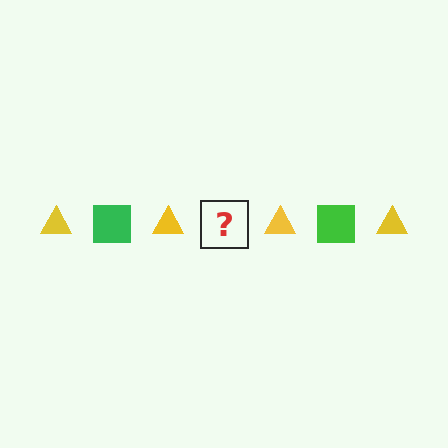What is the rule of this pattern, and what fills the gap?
The rule is that the pattern alternates between yellow triangle and green square. The gap should be filled with a green square.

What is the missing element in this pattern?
The missing element is a green square.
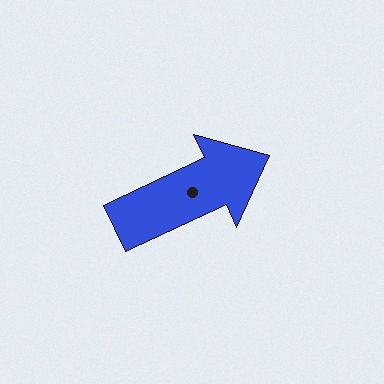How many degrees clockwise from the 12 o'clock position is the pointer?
Approximately 65 degrees.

════════════════════

The entries above are to be retyped exactly, with each picture left out.

What is the rule of this pattern, and what fills the gap?
The rule is that the pattern alternates between yellow triangle and green square. The gap should be filled with a green square.

What is the missing element in this pattern?
The missing element is a green square.
How many degrees clockwise from the 12 o'clock position is the pointer?
Approximately 65 degrees.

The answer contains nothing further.